◆ **Input rows**:

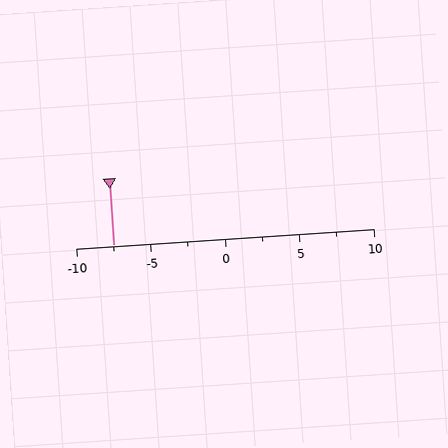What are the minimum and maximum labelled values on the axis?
The axis runs from -10 to 10.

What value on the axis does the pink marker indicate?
The marker indicates approximately -7.5.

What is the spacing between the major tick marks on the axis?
The major ticks are spaced 5 apart.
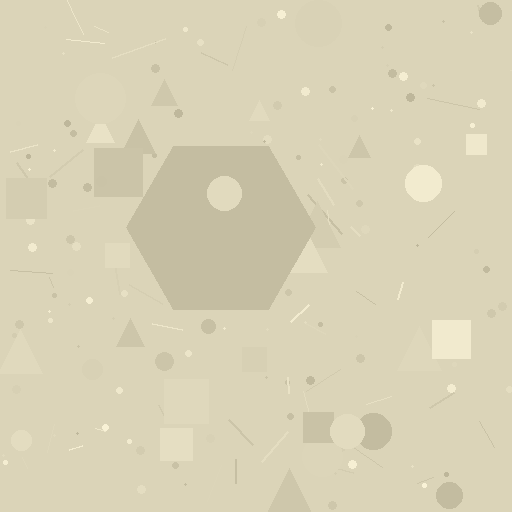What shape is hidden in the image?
A hexagon is hidden in the image.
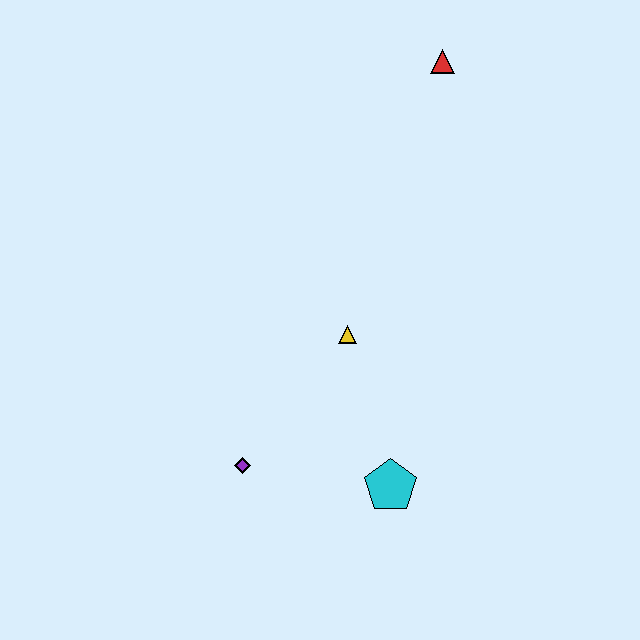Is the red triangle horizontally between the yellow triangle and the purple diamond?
No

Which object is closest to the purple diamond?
The cyan pentagon is closest to the purple diamond.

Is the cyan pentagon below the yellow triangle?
Yes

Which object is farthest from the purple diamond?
The red triangle is farthest from the purple diamond.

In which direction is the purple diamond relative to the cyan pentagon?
The purple diamond is to the left of the cyan pentagon.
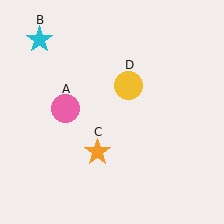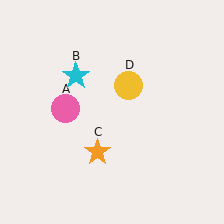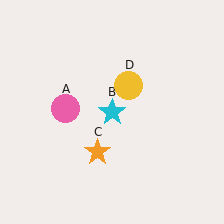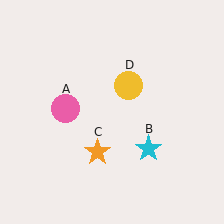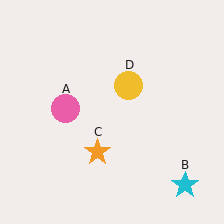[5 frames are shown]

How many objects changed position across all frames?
1 object changed position: cyan star (object B).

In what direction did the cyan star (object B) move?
The cyan star (object B) moved down and to the right.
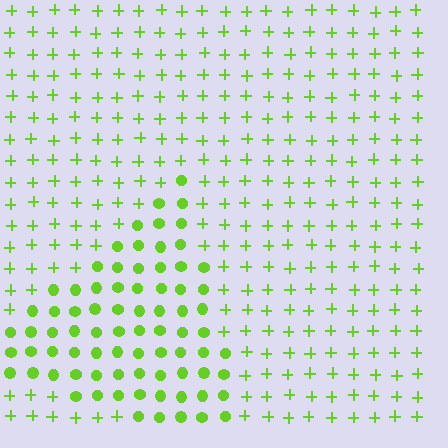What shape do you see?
I see a triangle.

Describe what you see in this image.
The image is filled with small lime elements arranged in a uniform grid. A triangle-shaped region contains circles, while the surrounding area contains plus signs. The boundary is defined purely by the change in element shape.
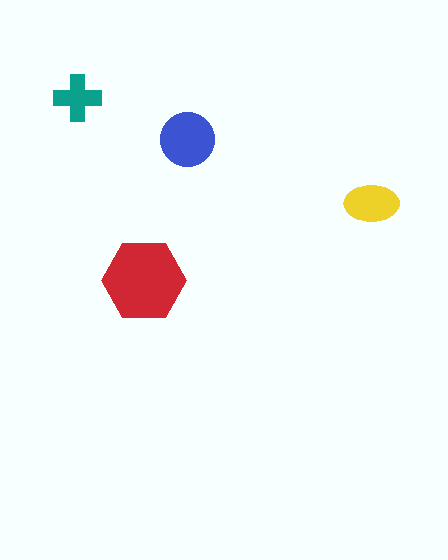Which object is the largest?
The red hexagon.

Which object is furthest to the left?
The teal cross is leftmost.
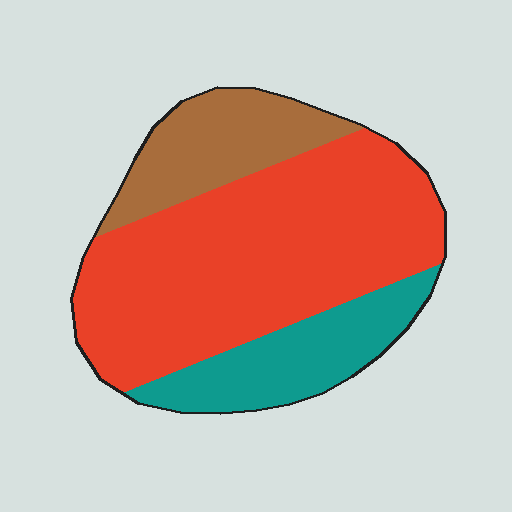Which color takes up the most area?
Red, at roughly 60%.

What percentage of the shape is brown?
Brown takes up about one fifth (1/5) of the shape.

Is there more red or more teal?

◆ **Instructions to follow**: Pictures don't belong in the copy. Transcribe every record exactly as it appears.

◆ **Finished exercise**:
What are the minimum and maximum labelled values on the axis?
The axis runs from -10 to 10.

What value on the axis does the pink marker indicate?
The marker indicates approximately -7.5.

What is the spacing between the major tick marks on the axis?
The major ticks are spaced 5 apart.
What shape is hidden in the image?
A hexagon is hidden in the image.
Is the red triangle horizontally between the yellow triangle and the purple diamond?
No

Which object is closest to the purple diamond?
The cyan pentagon is closest to the purple diamond.

Is the cyan pentagon below the yellow triangle?
Yes

Which object is farthest from the purple diamond?
The red triangle is farthest from the purple diamond.

In which direction is the purple diamond relative to the cyan pentagon?
The purple diamond is to the left of the cyan pentagon.
[5 frames are shown]

How many objects changed position across all frames?
1 object changed position: cyan star (object B).

In what direction did the cyan star (object B) move?
The cyan star (object B) moved down and to the right.
What shape do you see?
I see a triangle.

Describe what you see in this image.
The image is filled with small lime elements arranged in a uniform grid. A triangle-shaped region contains circles, while the surrounding area contains plus signs. The boundary is defined purely by the change in element shape.
Which object is the largest?
The red hexagon.

Which object is furthest to the left?
The teal cross is leftmost.
Which color takes up the most area?
Red, at roughly 60%.

What percentage of the shape is brown?
Brown takes up about one fifth (1/5) of the shape.

Is there more red or more teal?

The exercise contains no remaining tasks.